++++ Listed entries

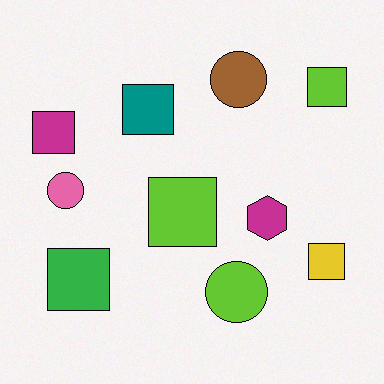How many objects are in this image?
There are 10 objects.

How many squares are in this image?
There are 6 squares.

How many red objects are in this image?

++++++++
++++ Listed entries

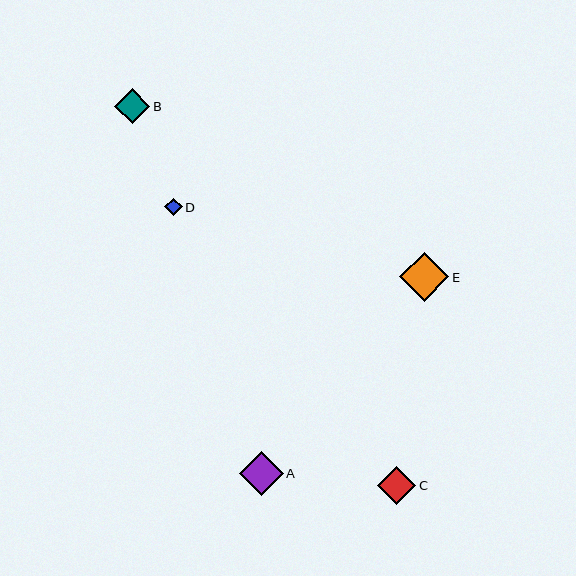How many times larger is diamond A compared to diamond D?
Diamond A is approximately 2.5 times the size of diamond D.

++++++++

[Requirements]
Repeat, character for character, the lines of the material above from the line with "How many squares are in this image?" through the line with "How many red objects are in this image?".

[Written answer]
How many squares are in this image?
There are 6 squares.

How many red objects are in this image?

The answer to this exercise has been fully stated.